** Start of Given entries **

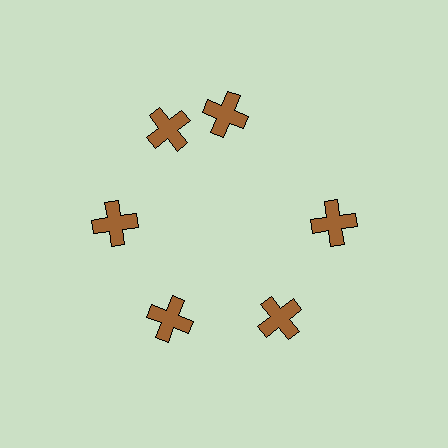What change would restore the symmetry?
The symmetry would be restored by rotating it back into even spacing with its neighbors so that all 6 crosses sit at equal angles and equal distance from the center.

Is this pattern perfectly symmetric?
No. The 6 brown crosses are arranged in a ring, but one element near the 1 o'clock position is rotated out of alignment along the ring, breaking the 6-fold rotational symmetry.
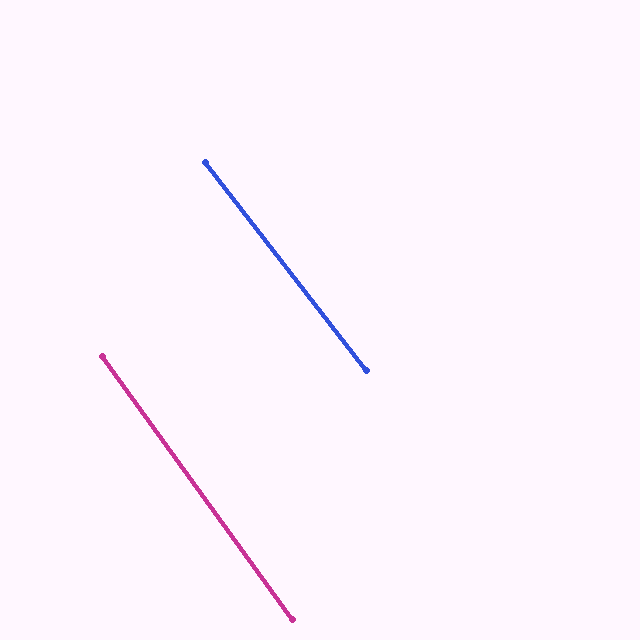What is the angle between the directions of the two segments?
Approximately 2 degrees.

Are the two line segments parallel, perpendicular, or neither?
Parallel — their directions differ by only 1.6°.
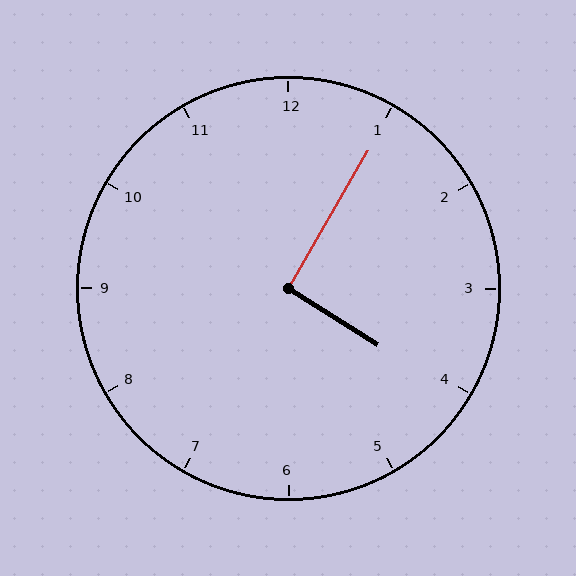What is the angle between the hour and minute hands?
Approximately 92 degrees.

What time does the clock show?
4:05.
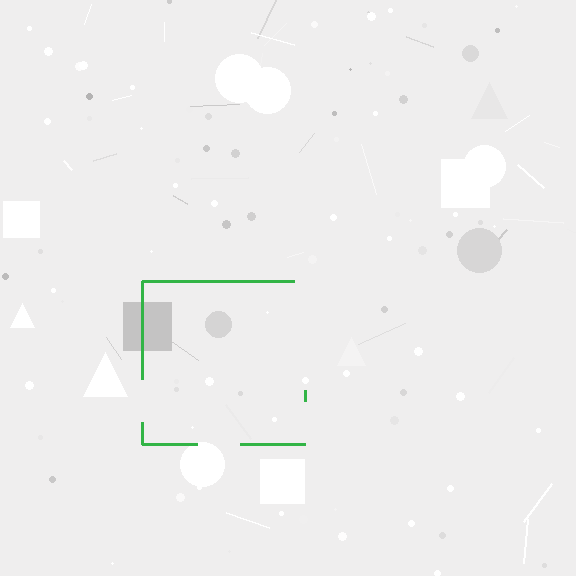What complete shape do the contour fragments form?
The contour fragments form a square.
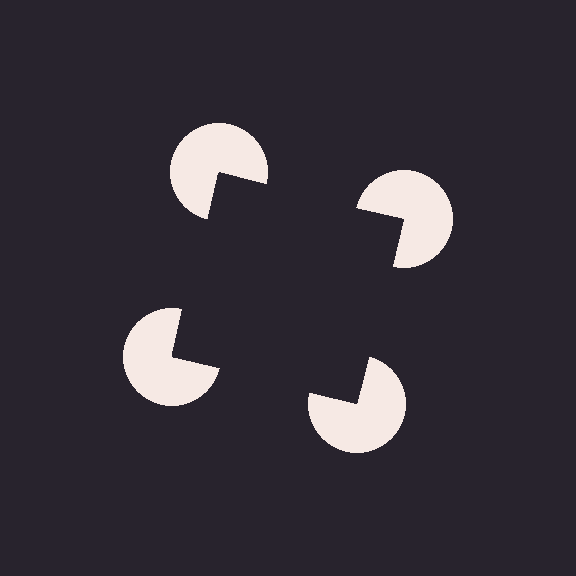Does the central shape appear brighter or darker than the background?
It typically appears slightly darker than the background, even though no actual brightness change is drawn.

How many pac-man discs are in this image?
There are 4 — one at each vertex of the illusory square.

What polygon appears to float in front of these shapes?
An illusory square — its edges are inferred from the aligned wedge cuts in the pac-man discs, not physically drawn.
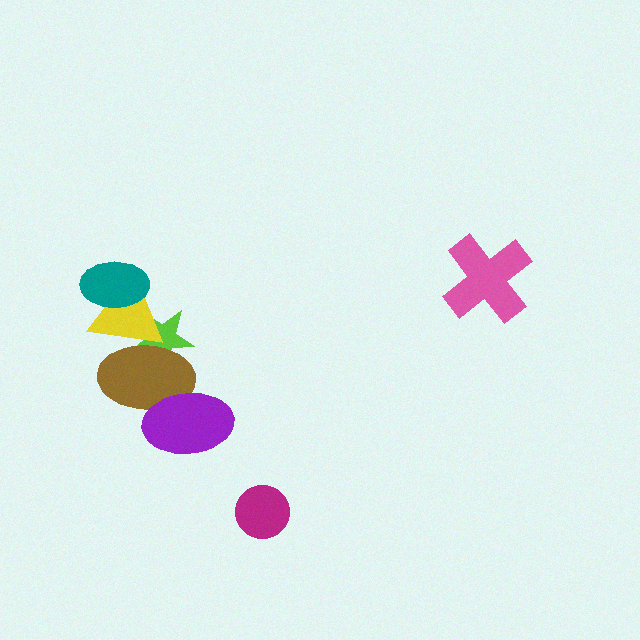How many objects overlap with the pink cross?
0 objects overlap with the pink cross.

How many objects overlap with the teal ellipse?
1 object overlaps with the teal ellipse.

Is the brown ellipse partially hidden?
Yes, it is partially covered by another shape.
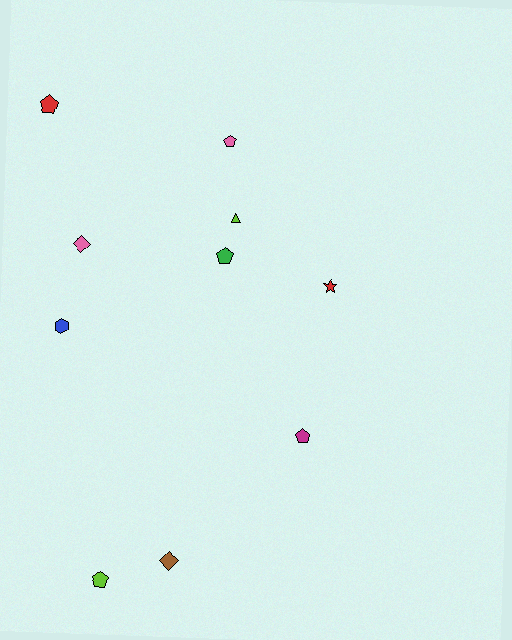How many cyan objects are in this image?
There are no cyan objects.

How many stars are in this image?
There is 1 star.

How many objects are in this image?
There are 10 objects.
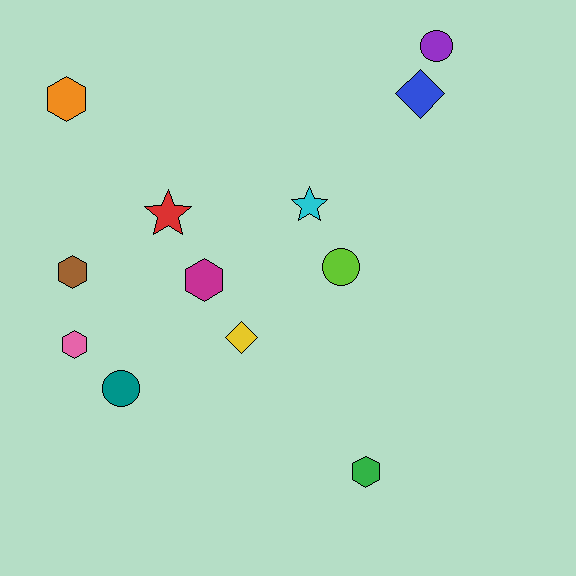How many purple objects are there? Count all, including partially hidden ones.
There is 1 purple object.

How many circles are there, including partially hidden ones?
There are 3 circles.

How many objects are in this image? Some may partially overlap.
There are 12 objects.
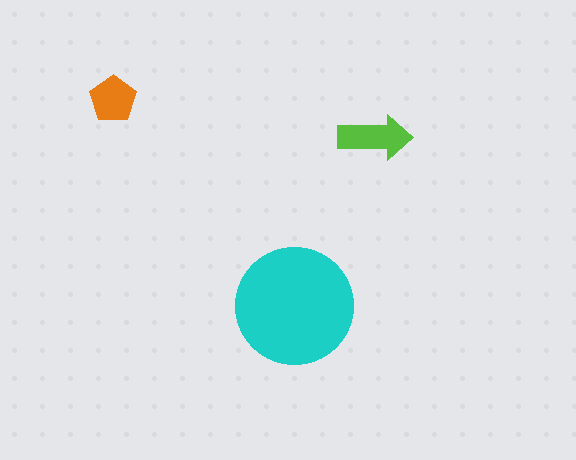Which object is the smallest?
The orange pentagon.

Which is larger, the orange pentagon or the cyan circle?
The cyan circle.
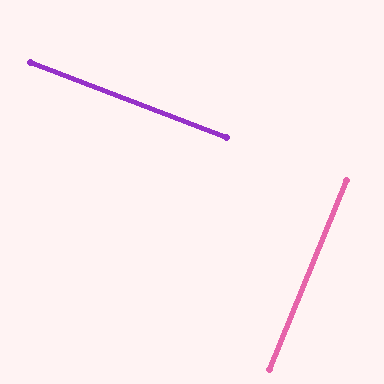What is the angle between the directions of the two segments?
Approximately 89 degrees.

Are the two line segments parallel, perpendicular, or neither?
Perpendicular — they meet at approximately 89°.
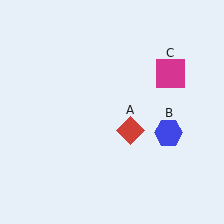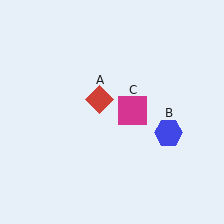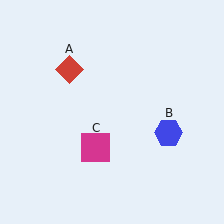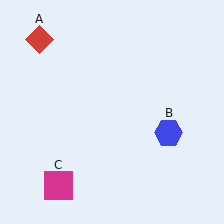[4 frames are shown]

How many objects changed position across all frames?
2 objects changed position: red diamond (object A), magenta square (object C).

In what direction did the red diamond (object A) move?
The red diamond (object A) moved up and to the left.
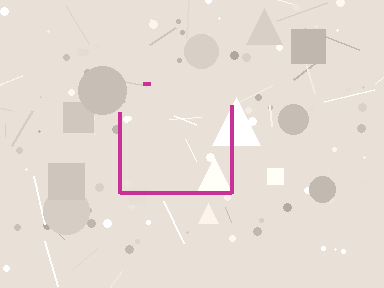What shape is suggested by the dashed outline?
The dashed outline suggests a square.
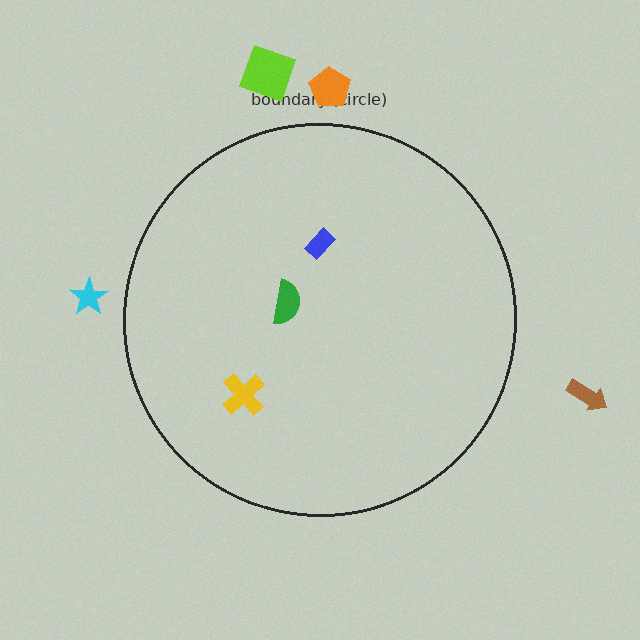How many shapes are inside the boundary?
3 inside, 4 outside.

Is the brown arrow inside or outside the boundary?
Outside.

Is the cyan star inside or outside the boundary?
Outside.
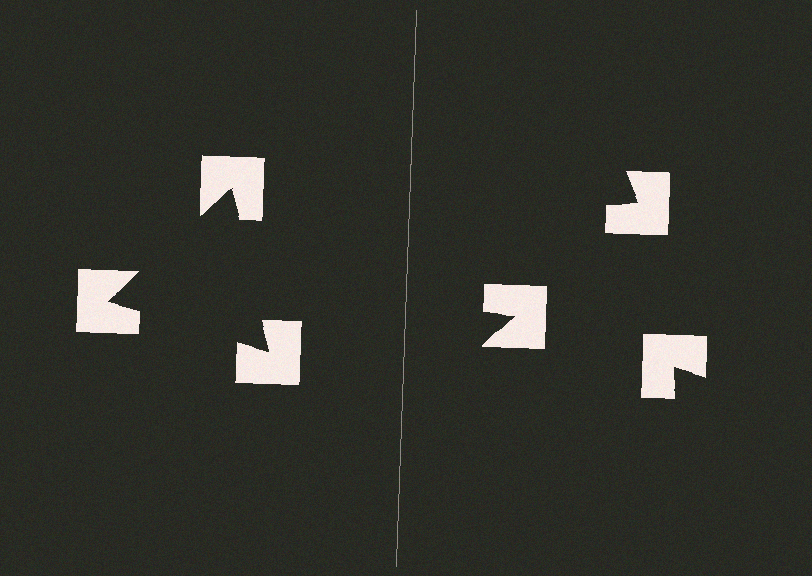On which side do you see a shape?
An illusory triangle appears on the left side. On the right side the wedge cuts are rotated, so no coherent shape forms.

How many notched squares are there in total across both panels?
6 — 3 on each side.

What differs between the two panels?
The notched squares are positioned identically on both sides; only the wedge orientations differ. On the left they align to a triangle; on the right they are misaligned.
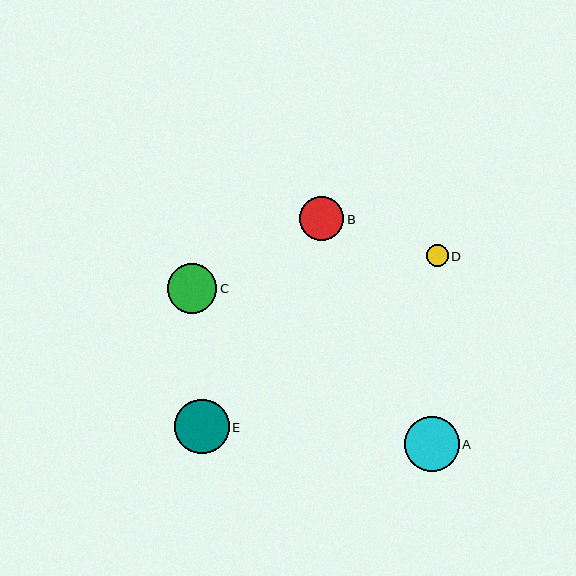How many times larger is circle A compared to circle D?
Circle A is approximately 2.5 times the size of circle D.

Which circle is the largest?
Circle E is the largest with a size of approximately 55 pixels.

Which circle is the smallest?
Circle D is the smallest with a size of approximately 22 pixels.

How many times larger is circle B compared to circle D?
Circle B is approximately 2.0 times the size of circle D.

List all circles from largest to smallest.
From largest to smallest: E, A, C, B, D.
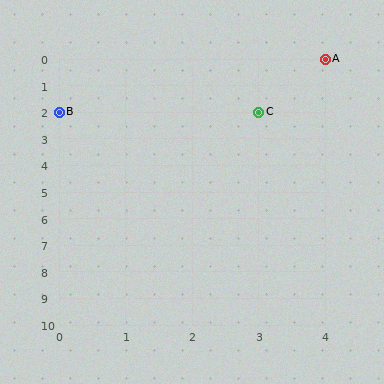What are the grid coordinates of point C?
Point C is at grid coordinates (3, 2).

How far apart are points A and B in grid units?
Points A and B are 4 columns and 2 rows apart (about 4.5 grid units diagonally).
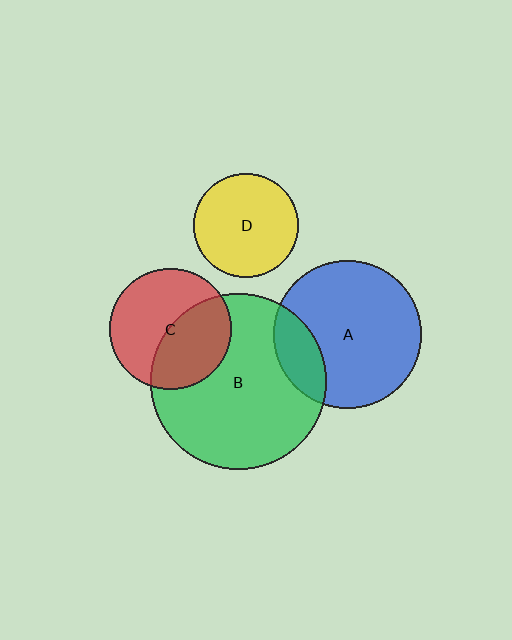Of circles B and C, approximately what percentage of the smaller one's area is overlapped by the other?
Approximately 45%.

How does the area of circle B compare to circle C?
Approximately 2.1 times.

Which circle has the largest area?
Circle B (green).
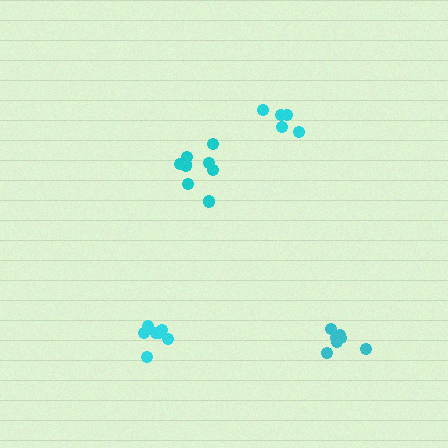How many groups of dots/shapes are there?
There are 4 groups.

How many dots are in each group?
Group 1: 5 dots, Group 2: 9 dots, Group 3: 7 dots, Group 4: 7 dots (28 total).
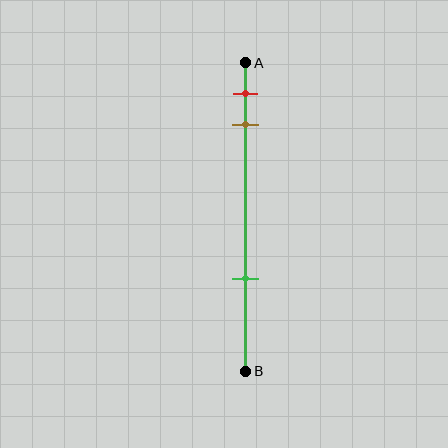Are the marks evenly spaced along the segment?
No, the marks are not evenly spaced.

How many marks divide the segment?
There are 3 marks dividing the segment.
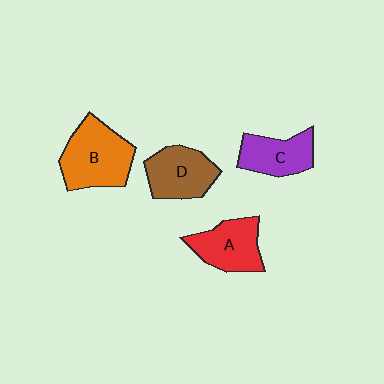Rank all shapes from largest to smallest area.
From largest to smallest: B (orange), D (brown), A (red), C (purple).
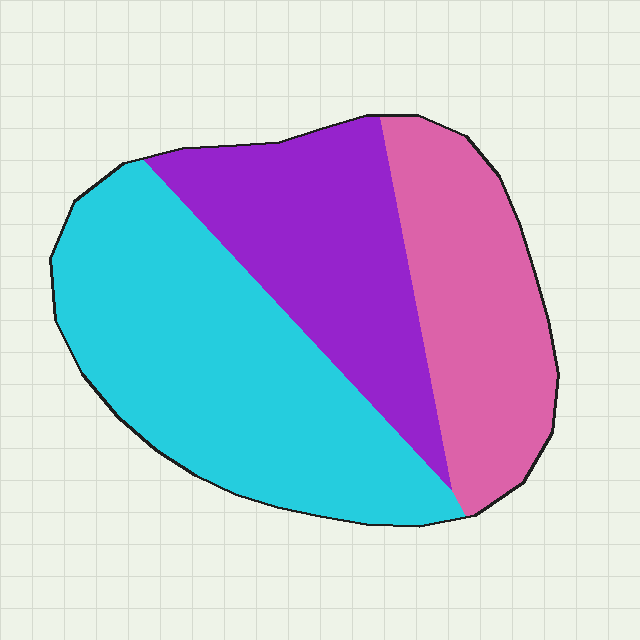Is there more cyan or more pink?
Cyan.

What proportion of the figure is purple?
Purple takes up about one quarter (1/4) of the figure.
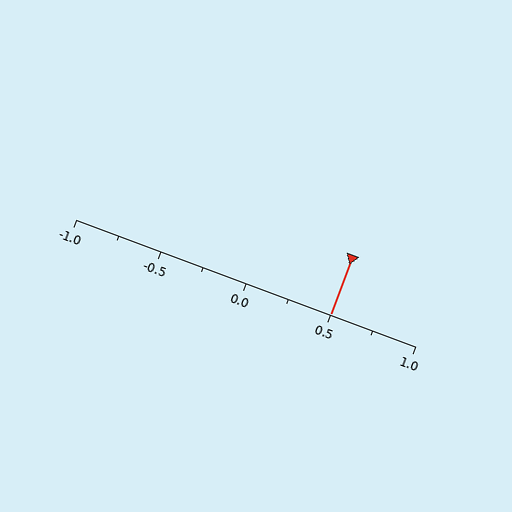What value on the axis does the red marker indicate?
The marker indicates approximately 0.5.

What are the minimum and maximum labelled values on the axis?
The axis runs from -1.0 to 1.0.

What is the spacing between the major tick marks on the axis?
The major ticks are spaced 0.5 apart.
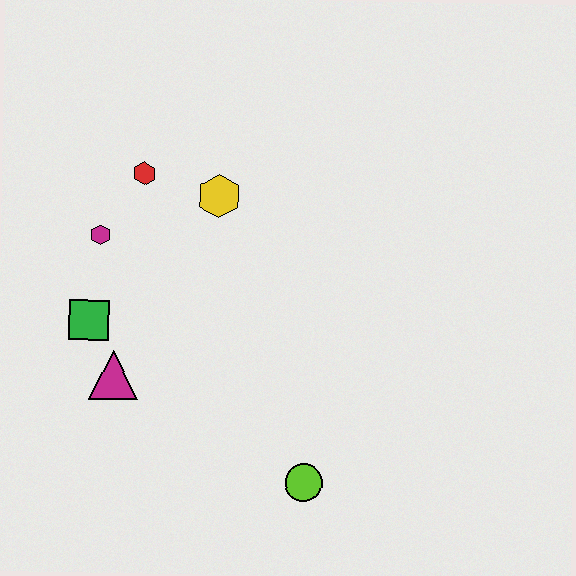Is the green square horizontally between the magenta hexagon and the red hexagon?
No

** End of Given entries **

_Brief_
Retype the lines above exactly as they appear, from the line containing "How many objects overlap with the teal" through the line containing "[4 frames are shown]", and leave out any pictures.

_Answer below_
How many objects overlap with the teal ellipse?
1 object overlaps with the teal ellipse.

Is the brown ellipse partially hidden?
Yes, it is partially covered by another shape.
How many cyan objects are in this image?
There are no cyan objects.

How many stars are in this image?
There is 1 star.

How many objects are in this image?
There are 10 objects.
How many purple objects are there? Count all, including partially hidden ones.
There is 1 purple object.

How many circles are there, including partially hidden ones?
There are 3 circles.

How many objects are in this image? Some may partially overlap.
There are 12 objects.
Which object is the smallest?
The orange pentagon.

Which is larger, the orange pentagon or the cyan circle?
The cyan circle.
What is the angle between the directions of the two segments?
Approximately 89 degrees.

Are the two line segments parallel, perpendicular, or neither?
Perpendicular — they meet at approximately 89°.
[4 frames are shown]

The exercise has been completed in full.